PROVIDED DATA:
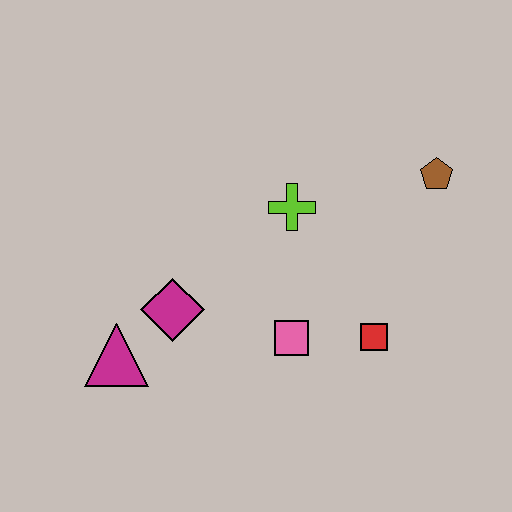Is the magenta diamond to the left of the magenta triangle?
No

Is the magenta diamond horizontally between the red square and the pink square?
No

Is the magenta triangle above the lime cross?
No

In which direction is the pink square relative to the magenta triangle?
The pink square is to the right of the magenta triangle.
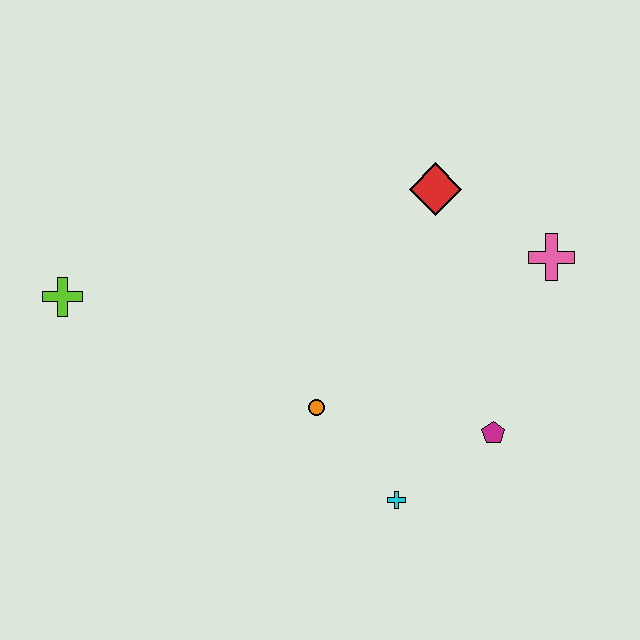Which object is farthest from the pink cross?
The lime cross is farthest from the pink cross.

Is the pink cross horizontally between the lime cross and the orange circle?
No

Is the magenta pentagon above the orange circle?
No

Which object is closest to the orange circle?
The cyan cross is closest to the orange circle.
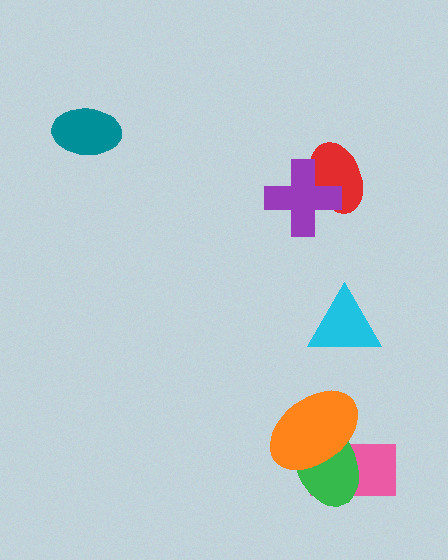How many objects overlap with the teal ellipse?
0 objects overlap with the teal ellipse.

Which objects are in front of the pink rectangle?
2 objects cover part of the pink rectangle: the green ellipse and the orange ellipse.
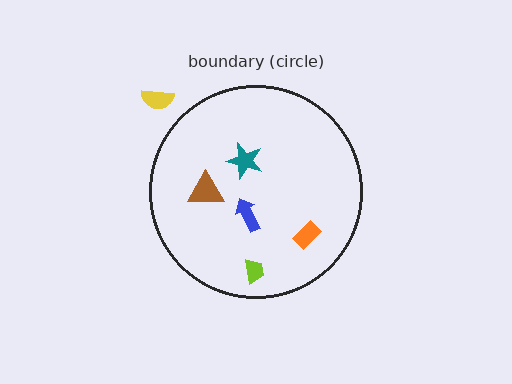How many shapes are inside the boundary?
5 inside, 1 outside.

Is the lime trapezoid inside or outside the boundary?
Inside.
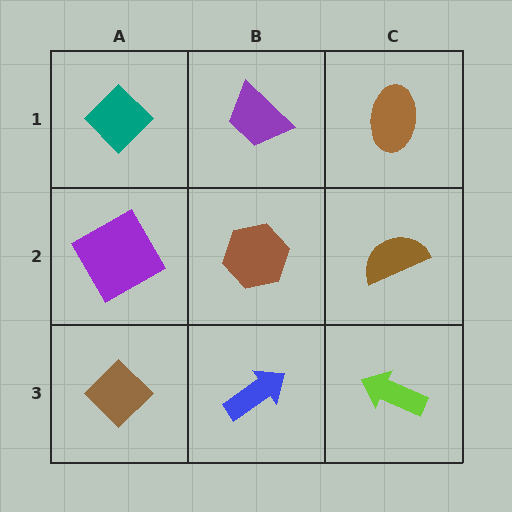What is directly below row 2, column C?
A lime arrow.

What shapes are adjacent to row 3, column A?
A purple square (row 2, column A), a blue arrow (row 3, column B).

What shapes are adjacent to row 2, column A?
A teal diamond (row 1, column A), a brown diamond (row 3, column A), a brown hexagon (row 2, column B).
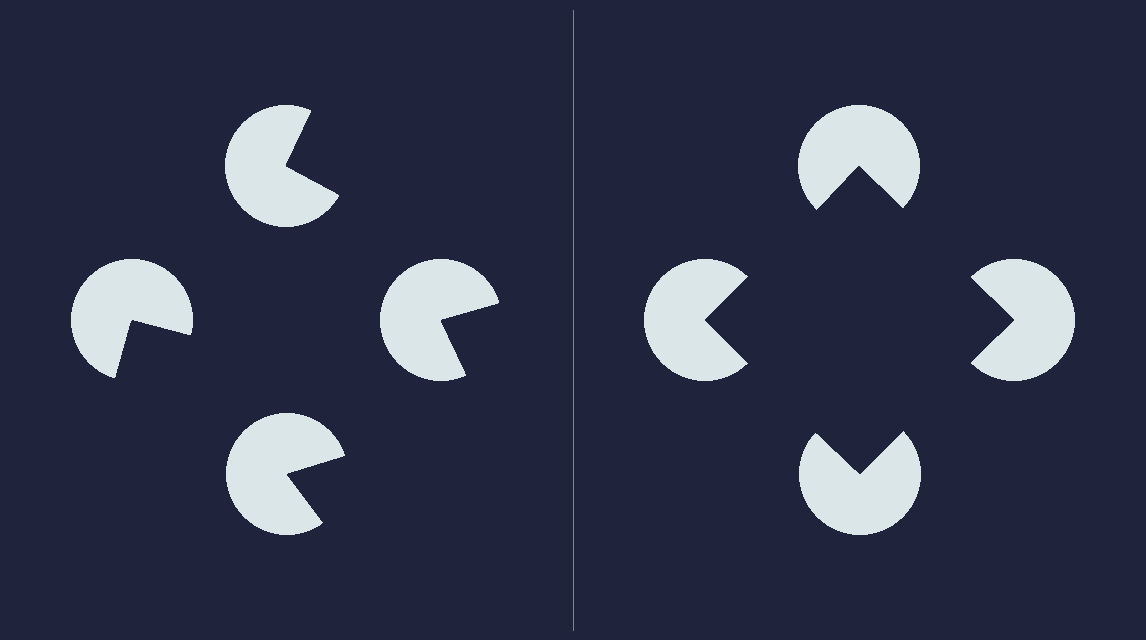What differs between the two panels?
The pac-man discs are positioned identically on both sides; only the wedge orientations differ. On the right they align to a square; on the left they are misaligned.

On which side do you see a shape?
An illusory square appears on the right side. On the left side the wedge cuts are rotated, so no coherent shape forms.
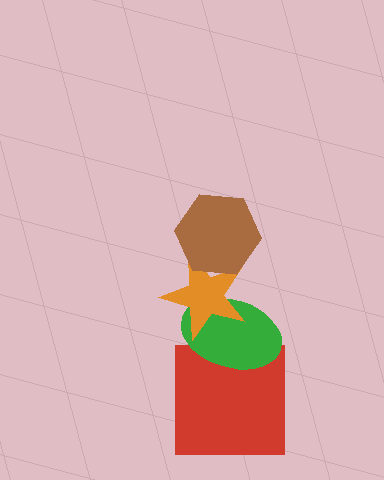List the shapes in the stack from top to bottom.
From top to bottom: the brown hexagon, the orange star, the green ellipse, the red square.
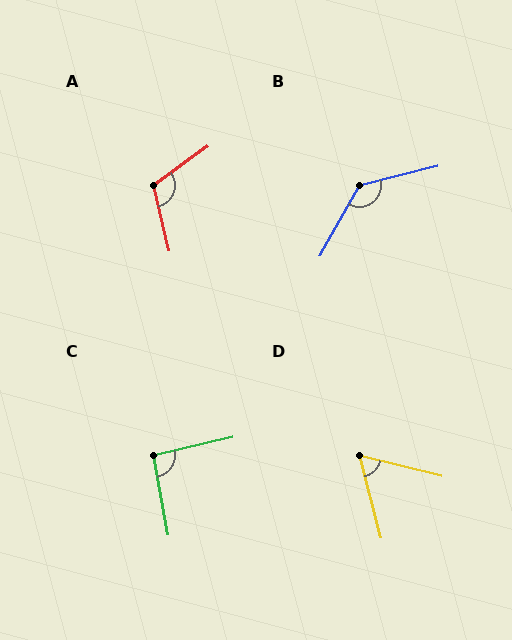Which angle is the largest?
B, at approximately 133 degrees.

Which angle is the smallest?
D, at approximately 61 degrees.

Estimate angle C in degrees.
Approximately 93 degrees.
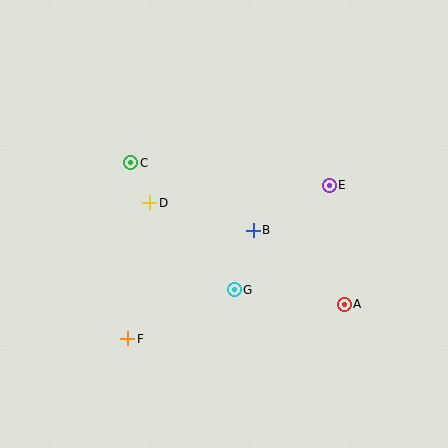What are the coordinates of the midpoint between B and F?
The midpoint between B and F is at (190, 285).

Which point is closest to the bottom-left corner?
Point F is closest to the bottom-left corner.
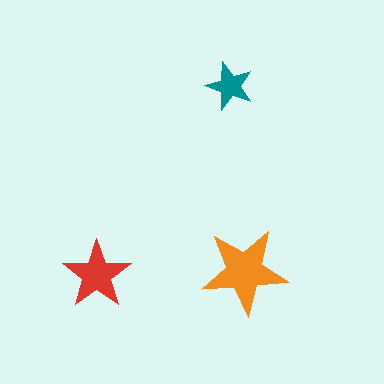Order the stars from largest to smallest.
the orange one, the red one, the teal one.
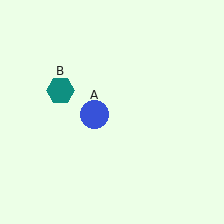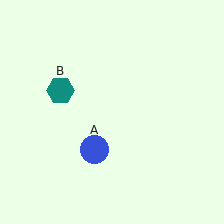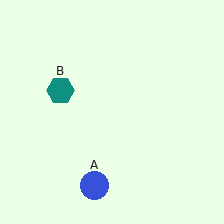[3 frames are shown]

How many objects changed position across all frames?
1 object changed position: blue circle (object A).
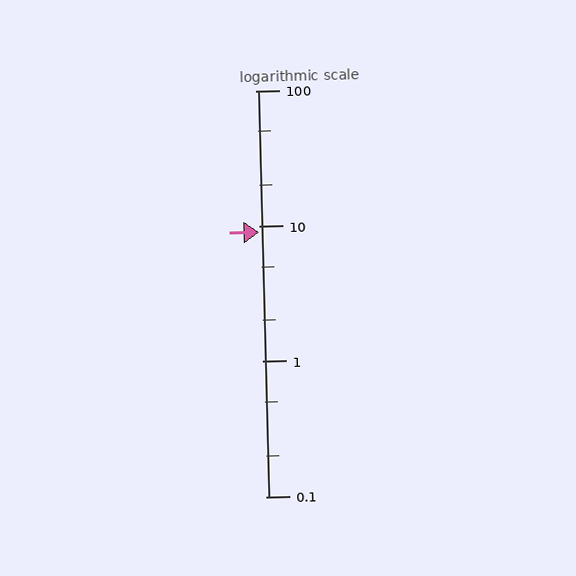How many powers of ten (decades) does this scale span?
The scale spans 3 decades, from 0.1 to 100.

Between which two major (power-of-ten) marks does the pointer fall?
The pointer is between 1 and 10.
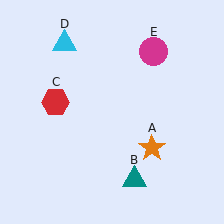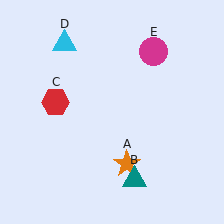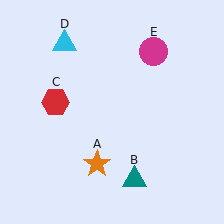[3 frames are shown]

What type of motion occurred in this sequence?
The orange star (object A) rotated clockwise around the center of the scene.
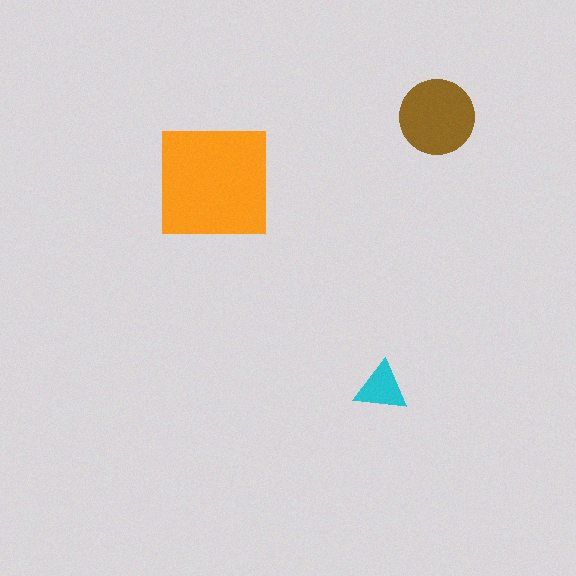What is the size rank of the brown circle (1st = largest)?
2nd.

GIVEN REQUEST:
The records above are to be reproduced exactly; the pictures are to be left out.

FINAL ANSWER:
Is the magenta diamond to the left of the magenta triangle?
No

Is the magenta diamond horizontally between the red square and the pink square?
No

Is the magenta triangle above the lime cross?
No

In which direction is the pink square relative to the magenta triangle?
The pink square is to the right of the magenta triangle.
Which object is farthest from the pink cross?
The lime cross is farthest from the pink cross.

Is the pink cross horizontally between the lime cross and the orange circle?
No

Is the magenta pentagon above the orange circle?
No

Which object is closest to the orange circle?
The cyan cross is closest to the orange circle.
How many objects overlap with the teal ellipse?
0 objects overlap with the teal ellipse.

Which objects are in front of the pink rectangle?
2 objects cover part of the pink rectangle: the green ellipse and the orange ellipse.
How many shapes are inside the boundary?
5 inside, 1 outside.

Is the lime trapezoid inside or outside the boundary?
Inside.
What is directly below row 2, column C?
A lime arrow.

What shapes are adjacent to row 3, column A?
A purple square (row 2, column A), a blue arrow (row 3, column B).

What shapes are adjacent to row 2, column A?
A teal diamond (row 1, column A), a brown diamond (row 3, column A), a brown hexagon (row 2, column B).
What differs between the two panels?
The pac-man discs are positioned identically on both sides; only the wedge orientations differ. On the right they align to a square; on the left they are misaligned.

On which side do you see a shape?
An illusory square appears on the right side. On the left side the wedge cuts are rotated, so no coherent shape forms.
List the shapes in the stack from top to bottom.
From top to bottom: the brown hexagon, the orange star, the green ellipse, the red square.
Which angle is the largest?
B, at approximately 133 degrees.

Which angle is the smallest?
D, at approximately 61 degrees.

Estimate angle C in degrees.
Approximately 93 degrees.
What are the coordinates of the midpoint between B and F?
The midpoint between B and F is at (190, 285).

Which point is closest to the bottom-left corner?
Point F is closest to the bottom-left corner.
Order the stars from largest to smallest.
the orange one, the red one, the teal one.
[3 frames are shown]

How many objects changed position across all frames?
1 object changed position: blue circle (object A).
How many powers of ten (decades) does this scale span?
The scale spans 3 decades, from 0.1 to 100.

Between which two major (power-of-ten) marks does the pointer fall?
The pointer is between 1 and 10.
[3 frames are shown]

What type of motion occurred in this sequence?
The orange star (object A) rotated clockwise around the center of the scene.
What is the size rank of the brown circle (1st = largest)?
2nd.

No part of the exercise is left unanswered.